Task directions -
Every record must be repeated exactly; omit any pictures they contain.

Data lines -
BEGIN

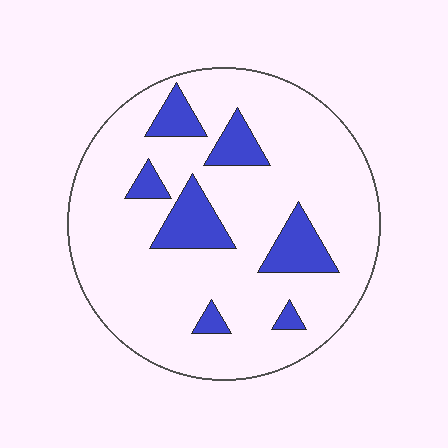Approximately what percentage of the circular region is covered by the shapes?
Approximately 15%.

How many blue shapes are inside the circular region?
7.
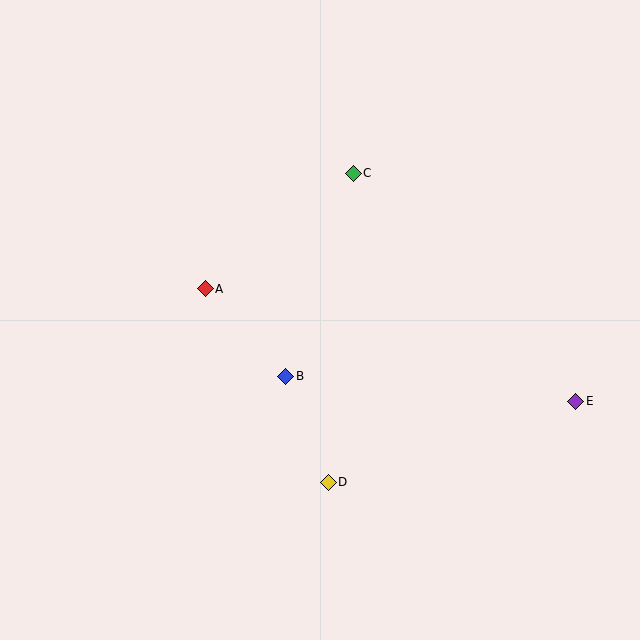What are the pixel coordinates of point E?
Point E is at (576, 401).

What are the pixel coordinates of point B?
Point B is at (286, 376).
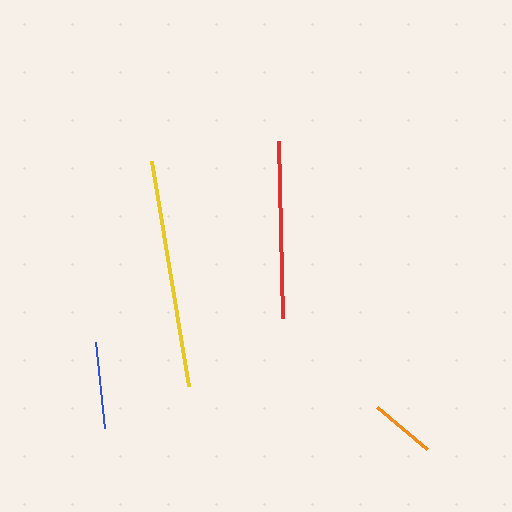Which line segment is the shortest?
The orange line is the shortest at approximately 66 pixels.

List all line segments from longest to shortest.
From longest to shortest: yellow, red, blue, orange.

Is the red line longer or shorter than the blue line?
The red line is longer than the blue line.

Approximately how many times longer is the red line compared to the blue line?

END

Solution to this task -
Approximately what percentage of the circular region is covered by the shapes?
Approximately 15%.

How many blue shapes are inside the circular region?
7.
What are the pixel coordinates of point E?
Point E is at (576, 401).

What are the pixel coordinates of point B?
Point B is at (286, 376).
Which line segment is the shortest?
The orange line is the shortest at approximately 66 pixels.

List all line segments from longest to shortest.
From longest to shortest: yellow, red, blue, orange.

Is the red line longer or shorter than the blue line?
The red line is longer than the blue line.

Approximately how many times longer is the red line compared to the blue line?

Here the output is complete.